Stored records

# # # #

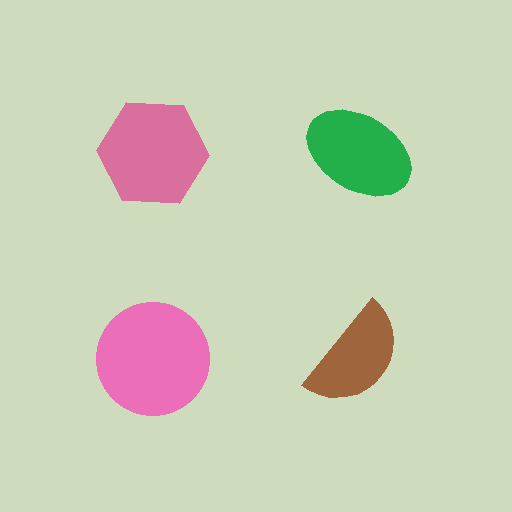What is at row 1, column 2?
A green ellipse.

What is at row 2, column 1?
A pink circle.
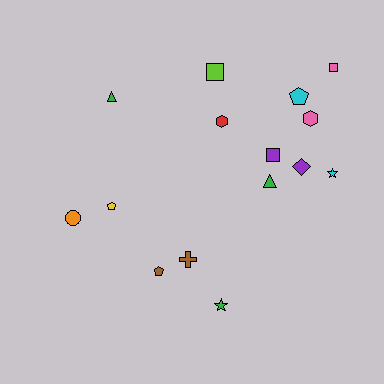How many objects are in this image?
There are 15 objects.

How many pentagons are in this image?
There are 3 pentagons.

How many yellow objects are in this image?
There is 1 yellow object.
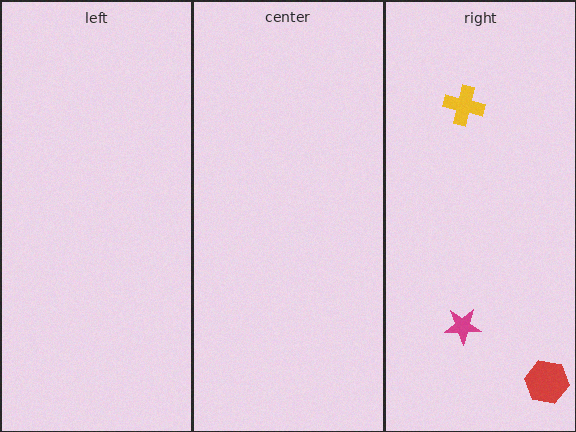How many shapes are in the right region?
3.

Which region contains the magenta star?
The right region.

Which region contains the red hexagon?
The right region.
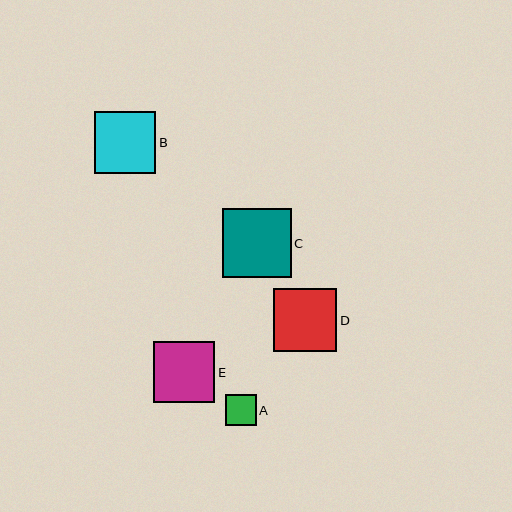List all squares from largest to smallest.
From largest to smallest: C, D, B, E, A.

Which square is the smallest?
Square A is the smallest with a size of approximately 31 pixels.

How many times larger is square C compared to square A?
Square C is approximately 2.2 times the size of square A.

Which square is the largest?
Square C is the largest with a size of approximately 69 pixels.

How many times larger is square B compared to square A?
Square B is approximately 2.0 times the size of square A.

# # # #

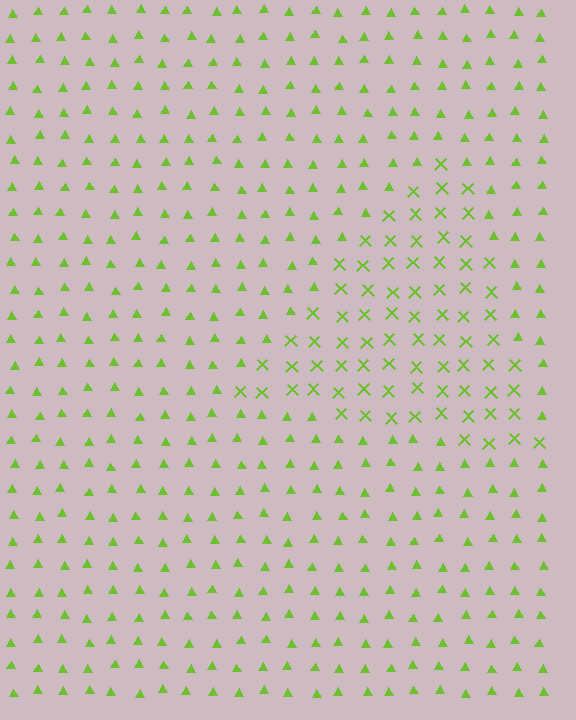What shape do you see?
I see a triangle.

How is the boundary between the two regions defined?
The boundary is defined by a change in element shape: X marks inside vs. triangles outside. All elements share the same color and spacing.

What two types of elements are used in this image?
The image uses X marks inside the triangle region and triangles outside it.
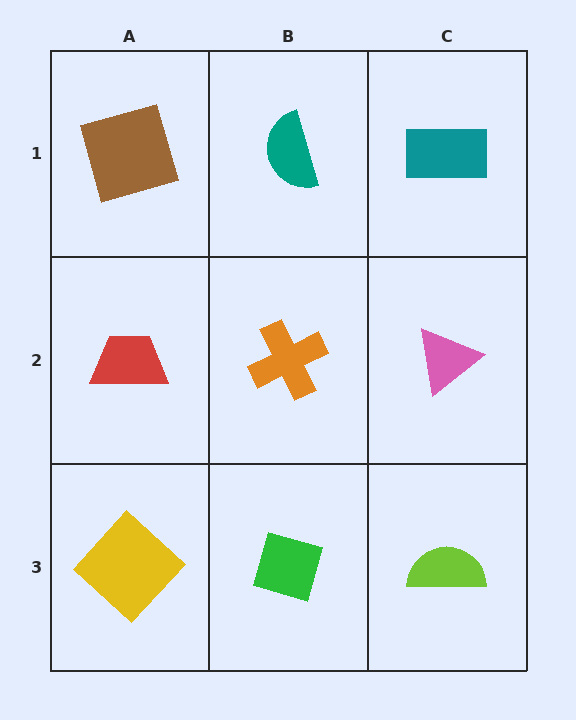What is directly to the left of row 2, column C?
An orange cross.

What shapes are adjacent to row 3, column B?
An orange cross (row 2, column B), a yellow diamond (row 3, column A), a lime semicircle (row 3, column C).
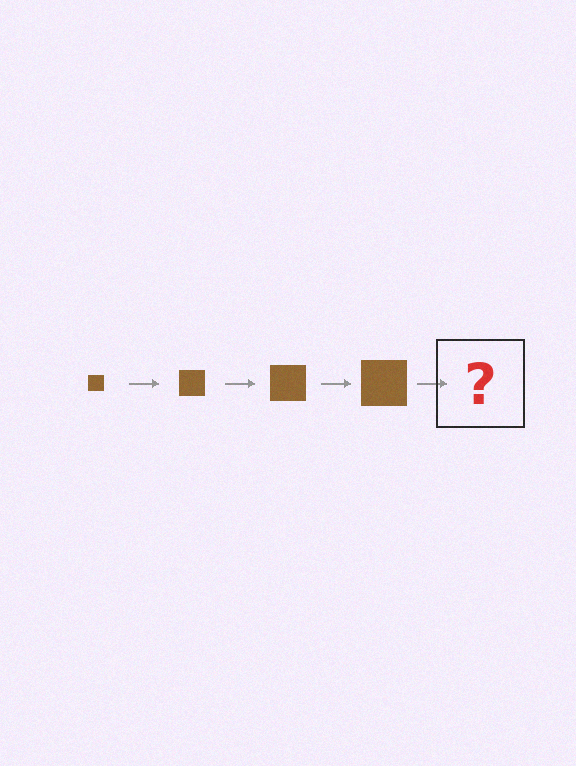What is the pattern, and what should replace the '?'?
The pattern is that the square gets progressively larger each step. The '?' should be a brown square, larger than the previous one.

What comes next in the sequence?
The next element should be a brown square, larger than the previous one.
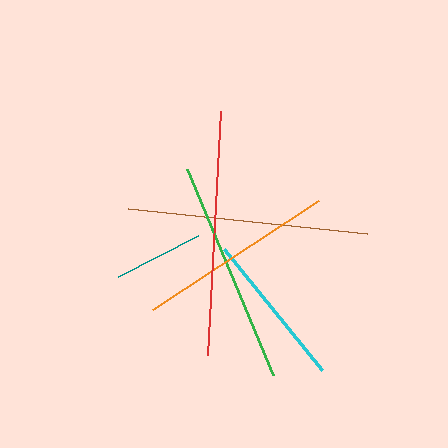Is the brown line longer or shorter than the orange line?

# # # #

**EXERCISE AIM:**
For the material above, give again only the lines starting at the line that contains "What two types" and ending at the line that contains "Is the brown". Pictures do not belong in the copy.

**THE ANSWER:**
What two types of elements are used in this image?
The image uses X marks inside the triangle region and triangles outside it.
What is directly to the left of row 2, column C?
An orange cross.

What shapes are adjacent to row 3, column B?
An orange cross (row 2, column B), a yellow diamond (row 3, column A), a lime semicircle (row 3, column C).
What is the pattern, and what should replace the '?'?
The pattern is that the square gets progressively larger each step. The '?' should be a brown square, larger than the previous one.

What comes next in the sequence?
The next element should be a brown square, larger than the previous one.
Is the brown line longer or shorter than the orange line?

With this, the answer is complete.